- [DIRECTIVE]
Print out each record below, unaltered and complete, without its images.

[Collection entries]
= = = = =
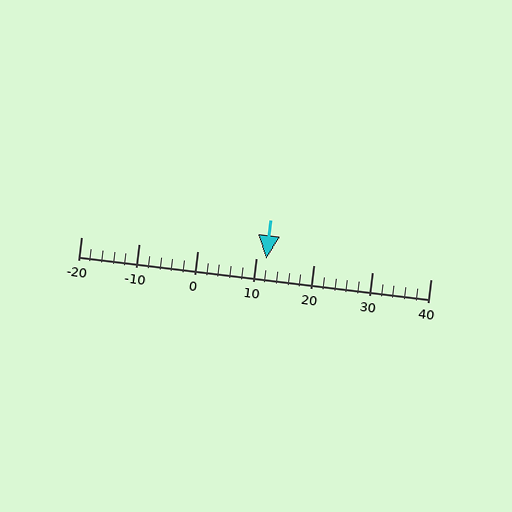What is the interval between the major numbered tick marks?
The major tick marks are spaced 10 units apart.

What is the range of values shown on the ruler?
The ruler shows values from -20 to 40.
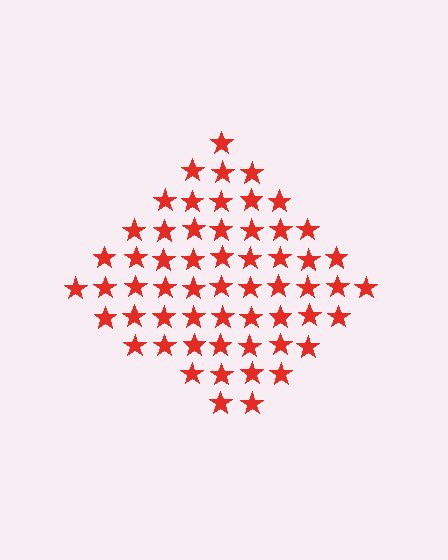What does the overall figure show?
= = = = =
- [EXERCISE OUTPUT]
What is the interval between the major numbered tick marks?
The major tick marks are spaced 10 units apart.

What is the range of values shown on the ruler?
The ruler shows values from -20 to 40.
What does the overall figure show?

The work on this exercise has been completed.